====== STORED RECORDS ======
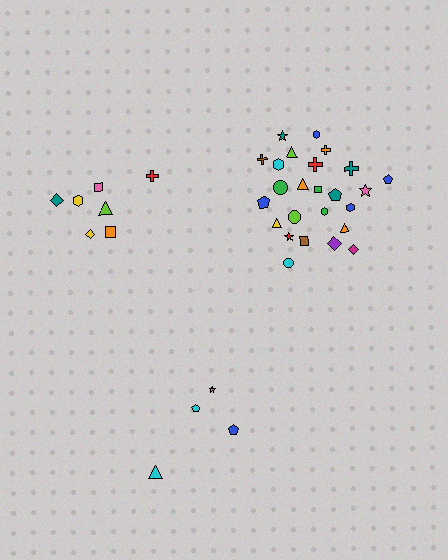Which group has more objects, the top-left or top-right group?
The top-right group.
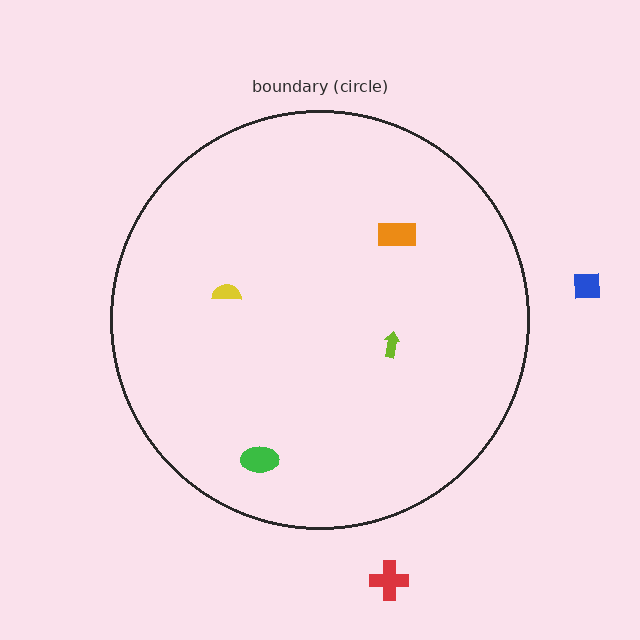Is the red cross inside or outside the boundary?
Outside.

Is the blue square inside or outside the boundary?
Outside.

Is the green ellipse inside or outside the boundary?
Inside.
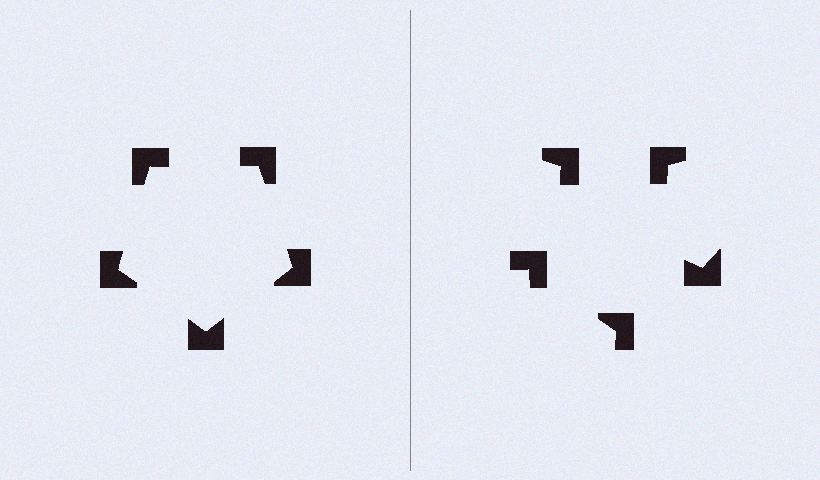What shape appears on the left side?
An illusory pentagon.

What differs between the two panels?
The notched squares are positioned identically on both sides; only the wedge orientations differ. On the left they align to a pentagon; on the right they are misaligned.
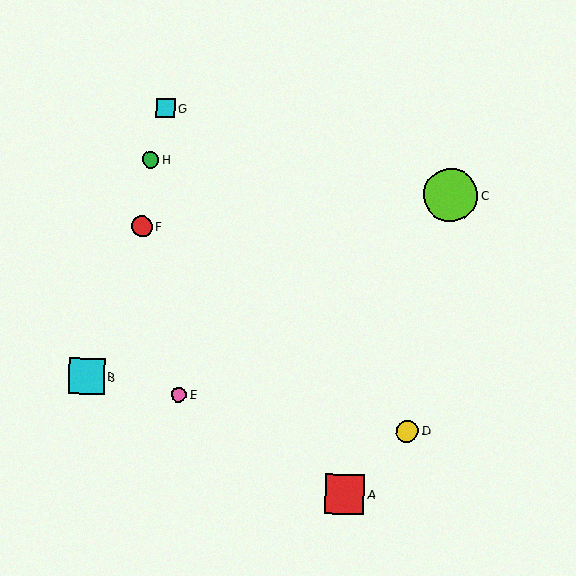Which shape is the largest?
The lime circle (labeled C) is the largest.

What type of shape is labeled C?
Shape C is a lime circle.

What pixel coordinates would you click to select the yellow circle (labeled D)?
Click at (407, 431) to select the yellow circle D.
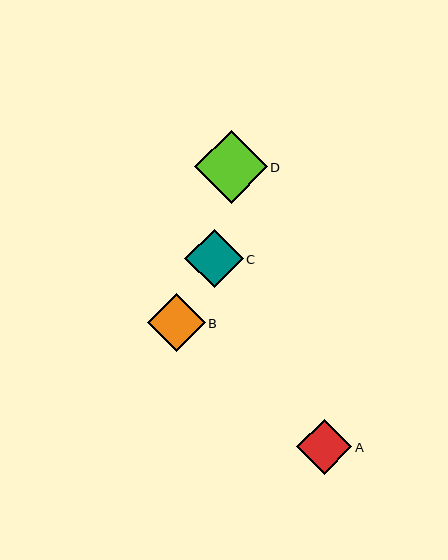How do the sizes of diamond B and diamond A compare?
Diamond B and diamond A are approximately the same size.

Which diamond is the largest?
Diamond D is the largest with a size of approximately 72 pixels.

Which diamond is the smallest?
Diamond A is the smallest with a size of approximately 55 pixels.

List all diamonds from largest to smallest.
From largest to smallest: D, C, B, A.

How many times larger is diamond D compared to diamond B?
Diamond D is approximately 1.2 times the size of diamond B.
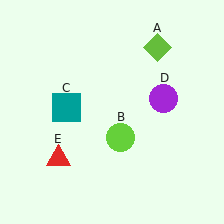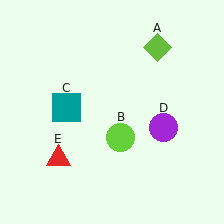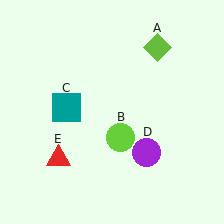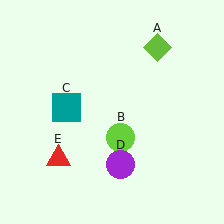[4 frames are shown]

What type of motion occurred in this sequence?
The purple circle (object D) rotated clockwise around the center of the scene.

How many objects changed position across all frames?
1 object changed position: purple circle (object D).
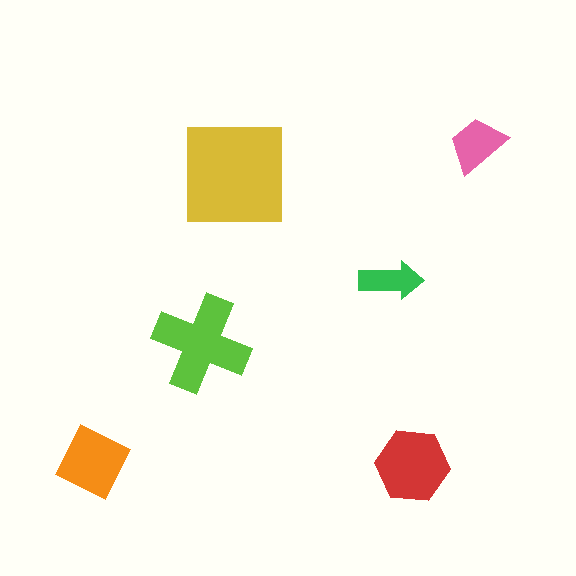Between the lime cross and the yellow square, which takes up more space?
The yellow square.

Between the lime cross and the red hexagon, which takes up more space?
The lime cross.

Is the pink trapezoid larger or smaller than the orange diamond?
Smaller.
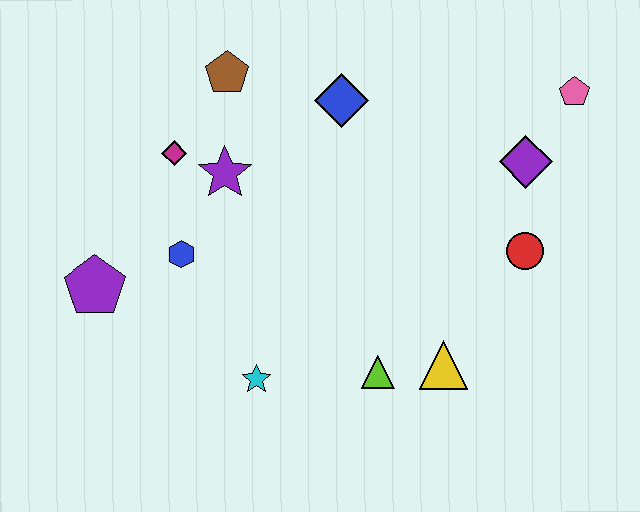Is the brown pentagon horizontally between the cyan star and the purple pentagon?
Yes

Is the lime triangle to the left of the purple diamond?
Yes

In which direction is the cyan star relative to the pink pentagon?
The cyan star is to the left of the pink pentagon.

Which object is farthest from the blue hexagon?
The pink pentagon is farthest from the blue hexagon.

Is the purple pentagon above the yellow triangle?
Yes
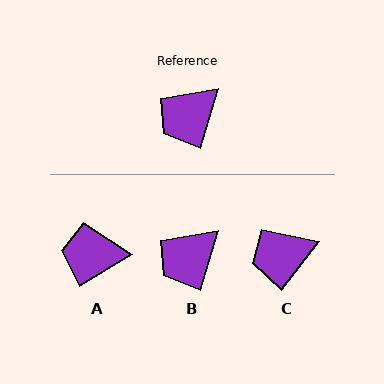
======
WRITTEN PROBLEM> Exactly the lines from the line containing "What type of motion" through the last line of the entries above are to be quoted, both included, and nothing else. Pictures are left out.

SOLUTION FOR THIS PROBLEM>
What type of motion occurred in this sequence?
The purple circle (object D) rotated clockwise around the center of the scene.

How many objects changed position across all frames?
1 object changed position: purple circle (object D).
Between the lime cross and the yellow square, which takes up more space?
The yellow square.

Between the lime cross and the red hexagon, which takes up more space?
The lime cross.

Is the pink trapezoid larger or smaller than the orange diamond?
Smaller.
Is the brown pentagon horizontally between the cyan star and the purple pentagon?
Yes

Is the lime triangle to the left of the purple diamond?
Yes

In which direction is the cyan star relative to the pink pentagon?
The cyan star is to the left of the pink pentagon.

Which object is farthest from the blue hexagon?
The pink pentagon is farthest from the blue hexagon.

Is the purple pentagon above the yellow triangle?
Yes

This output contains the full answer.